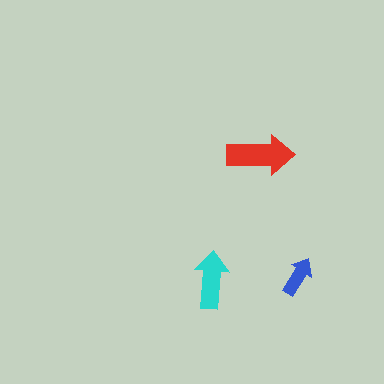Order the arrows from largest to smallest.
the red one, the cyan one, the blue one.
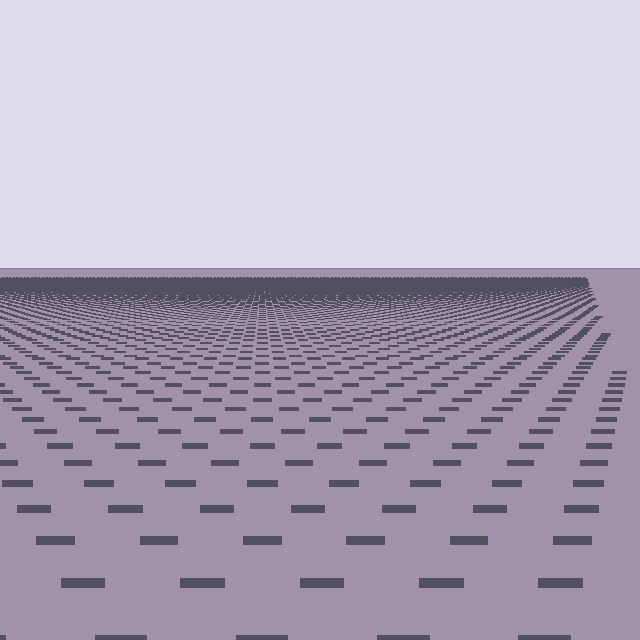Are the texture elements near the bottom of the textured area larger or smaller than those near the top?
Larger. Near the bottom, elements are closer to the viewer and appear at a bigger on-screen size.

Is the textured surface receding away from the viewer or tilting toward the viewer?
The surface is receding away from the viewer. Texture elements get smaller and denser toward the top.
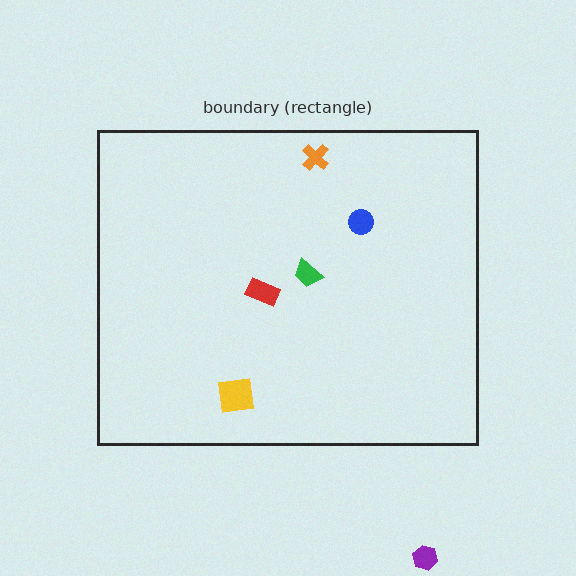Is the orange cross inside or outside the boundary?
Inside.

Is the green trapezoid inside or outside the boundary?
Inside.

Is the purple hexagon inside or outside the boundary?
Outside.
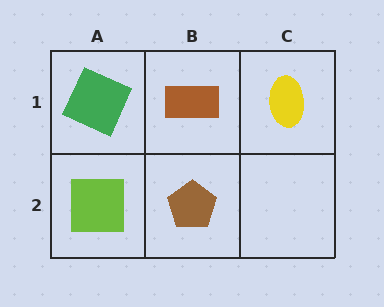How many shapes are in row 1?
3 shapes.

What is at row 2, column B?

### Problem requirements:
Repeat every record precisely. Any picture among them stays out of the copy.

### Answer:
Order the arrows from largest to smallest.
the red one, the cyan one, the blue one.
Are the texture elements near the bottom of the textured area larger or smaller than those near the top?
Larger. Near the bottom, elements are closer to the viewer and appear at a bigger on-screen size.

Is the textured surface receding away from the viewer or tilting toward the viewer?
The surface is receding away from the viewer. Texture elements get smaller and denser toward the top.
Is the orange cross inside or outside the boundary?
Inside.

Is the green trapezoid inside or outside the boundary?
Inside.

Is the purple hexagon inside or outside the boundary?
Outside.
How many shapes are in row 1?
3 shapes.

What is at row 2, column B?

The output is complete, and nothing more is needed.